>> begin Data excerpts
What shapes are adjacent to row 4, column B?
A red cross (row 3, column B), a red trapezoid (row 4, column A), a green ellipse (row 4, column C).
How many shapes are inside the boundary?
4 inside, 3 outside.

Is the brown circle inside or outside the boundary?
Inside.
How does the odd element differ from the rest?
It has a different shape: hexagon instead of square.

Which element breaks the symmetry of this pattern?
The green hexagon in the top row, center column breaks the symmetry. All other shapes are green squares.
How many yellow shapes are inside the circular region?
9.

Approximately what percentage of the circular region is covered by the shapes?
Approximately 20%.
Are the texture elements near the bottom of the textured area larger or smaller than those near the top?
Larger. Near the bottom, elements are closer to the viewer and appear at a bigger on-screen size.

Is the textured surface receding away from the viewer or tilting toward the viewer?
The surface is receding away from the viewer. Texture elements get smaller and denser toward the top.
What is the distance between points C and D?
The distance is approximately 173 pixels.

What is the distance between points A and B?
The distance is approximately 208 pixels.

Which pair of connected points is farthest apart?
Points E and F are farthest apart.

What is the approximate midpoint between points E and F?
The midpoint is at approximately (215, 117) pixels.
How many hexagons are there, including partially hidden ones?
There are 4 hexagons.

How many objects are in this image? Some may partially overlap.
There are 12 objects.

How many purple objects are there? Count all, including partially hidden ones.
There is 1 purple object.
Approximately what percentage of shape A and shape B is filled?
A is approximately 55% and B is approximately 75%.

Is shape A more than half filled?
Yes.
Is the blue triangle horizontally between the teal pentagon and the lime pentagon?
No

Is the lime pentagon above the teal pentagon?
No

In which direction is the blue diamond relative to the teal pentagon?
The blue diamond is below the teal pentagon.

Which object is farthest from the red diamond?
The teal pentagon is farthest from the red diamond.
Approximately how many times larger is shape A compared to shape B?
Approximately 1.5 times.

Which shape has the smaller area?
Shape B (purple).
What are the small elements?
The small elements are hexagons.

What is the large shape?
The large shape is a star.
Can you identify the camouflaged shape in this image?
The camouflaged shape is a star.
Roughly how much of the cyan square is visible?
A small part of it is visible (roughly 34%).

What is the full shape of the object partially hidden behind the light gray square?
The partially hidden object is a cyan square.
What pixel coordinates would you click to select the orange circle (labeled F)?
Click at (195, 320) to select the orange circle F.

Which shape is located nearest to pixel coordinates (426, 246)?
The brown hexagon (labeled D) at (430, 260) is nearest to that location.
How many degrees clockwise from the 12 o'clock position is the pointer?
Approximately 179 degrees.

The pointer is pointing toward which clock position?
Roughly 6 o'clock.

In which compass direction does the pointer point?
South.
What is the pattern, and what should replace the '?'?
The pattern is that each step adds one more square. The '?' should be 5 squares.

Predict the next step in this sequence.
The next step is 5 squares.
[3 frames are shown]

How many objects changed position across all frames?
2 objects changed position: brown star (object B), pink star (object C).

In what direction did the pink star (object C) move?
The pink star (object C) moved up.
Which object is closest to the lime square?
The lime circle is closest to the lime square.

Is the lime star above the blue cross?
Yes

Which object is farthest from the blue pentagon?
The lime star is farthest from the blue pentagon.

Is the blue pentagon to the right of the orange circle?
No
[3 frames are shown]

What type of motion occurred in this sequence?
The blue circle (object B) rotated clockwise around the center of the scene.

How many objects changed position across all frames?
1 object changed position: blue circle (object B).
>> end Data excerpts
*Exercise goal:*
Reproduce the entries above in full by retyping them exactly.

*Response to the exercise:*
What shapes are adjacent to row 4, column B?
A red cross (row 3, column B), a red trapezoid (row 4, column A), a green ellipse (row 4, column C).
How many shapes are inside the boundary?
4 inside, 3 outside.

Is the brown circle inside or outside the boundary?
Inside.
How does the odd element differ from the rest?
It has a different shape: hexagon instead of square.

Which element breaks the symmetry of this pattern?
The green hexagon in the top row, center column breaks the symmetry. All other shapes are green squares.
How many yellow shapes are inside the circular region?
9.

Approximately what percentage of the circular region is covered by the shapes?
Approximately 20%.
Are the texture elements near the bottom of the textured area larger or smaller than those near the top?
Larger. Near the bottom, elements are closer to the viewer and appear at a bigger on-screen size.

Is the textured surface receding away from the viewer or tilting toward the viewer?
The surface is receding away from the viewer. Texture elements get smaller and denser toward the top.
What is the distance between points C and D?
The distance is approximately 173 pixels.

What is the distance between points A and B?
The distance is approximately 208 pixels.

Which pair of connected points is farthest apart?
Points E and F are farthest apart.

What is the approximate midpoint between points E and F?
The midpoint is at approximately (215, 117) pixels.
How many hexagons are there, including partially hidden ones?
There are 4 hexagons.

How many objects are in this image? Some may partially overlap.
There are 12 objects.

How many purple objects are there? Count all, including partially hidden ones.
There is 1 purple object.
Approximately what percentage of shape A and shape B is filled?
A is approximately 55% and B is approximately 75%.

Is shape A more than half filled?
Yes.
Is the blue triangle horizontally between the teal pentagon and the lime pentagon?
No

Is the lime pentagon above the teal pentagon?
No

In which direction is the blue diamond relative to the teal pentagon?
The blue diamond is below the teal pentagon.

Which object is farthest from the red diamond?
The teal pentagon is farthest from the red diamond.
Approximately how many times larger is shape A compared to shape B?
Approximately 1.5 times.

Which shape has the smaller area?
Shape B (purple).
What are the small elements?
The small elements are hexagons.

What is the large shape?
The large shape is a star.
Can you identify the camouflaged shape in this image?
The camouflaged shape is a star.
Roughly how much of the cyan square is visible?
A small part of it is visible (roughly 34%).

What is the full shape of the object partially hidden behind the light gray square?
The partially hidden object is a cyan square.
What pixel coordinates would you click to select the orange circle (labeled F)?
Click at (195, 320) to select the orange circle F.

Which shape is located nearest to pixel coordinates (426, 246)?
The brown hexagon (labeled D) at (430, 260) is nearest to that location.
How many degrees clockwise from the 12 o'clock position is the pointer?
Approximately 179 degrees.

The pointer is pointing toward which clock position?
Roughly 6 o'clock.

In which compass direction does the pointer point?
South.
What is the pattern, and what should replace the '?'?
The pattern is that each step adds one more square. The '?' should be 5 squares.

Predict the next step in this sequence.
The next step is 5 squares.
[3 frames are shown]

How many objects changed position across all frames?
2 objects changed position: brown star (object B), pink star (object C).

In what direction did the pink star (object C) move?
The pink star (object C) moved up.
Which object is closest to the lime square?
The lime circle is closest to the lime square.

Is the lime star above the blue cross?
Yes

Which object is farthest from the blue pentagon?
The lime star is farthest from the blue pentagon.

Is the blue pentagon to the right of the orange circle?
No
[3 frames are shown]

What type of motion occurred in this sequence?
The blue circle (object B) rotated clockwise around the center of the scene.

How many objects changed position across all frames?
1 object changed position: blue circle (object B).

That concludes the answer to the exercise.